Please quote exactly the lines below from the line containing "Is the coverage" to the line containing "How many red", both lines included, and nothing else.

── Records for the task ──

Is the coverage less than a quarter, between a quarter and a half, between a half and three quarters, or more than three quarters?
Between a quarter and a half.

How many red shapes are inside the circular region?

───
── Records for the task ──

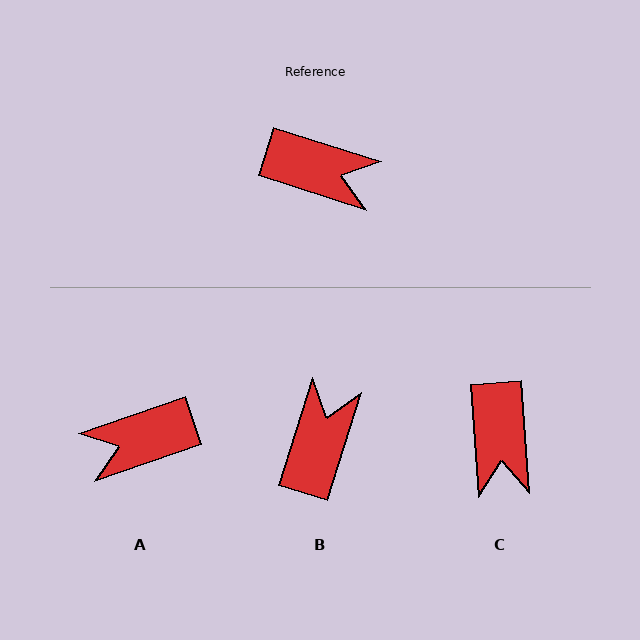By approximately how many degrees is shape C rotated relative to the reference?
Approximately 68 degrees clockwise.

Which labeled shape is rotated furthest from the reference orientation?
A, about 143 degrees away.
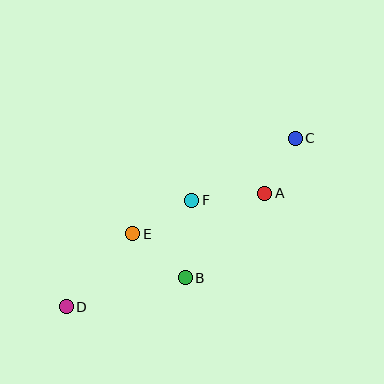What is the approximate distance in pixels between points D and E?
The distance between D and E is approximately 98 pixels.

───
── Records for the task ──

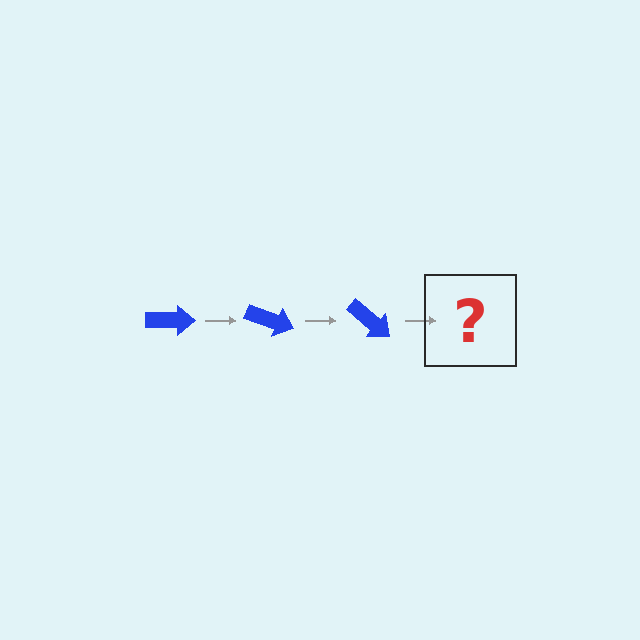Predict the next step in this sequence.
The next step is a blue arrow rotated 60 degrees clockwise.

───

» **Answer in full**
Is the coverage less than a quarter, between a quarter and a half, between a half and three quarters, or more than three quarters?
Between a quarter and a half.

How many red shapes are inside the circular region?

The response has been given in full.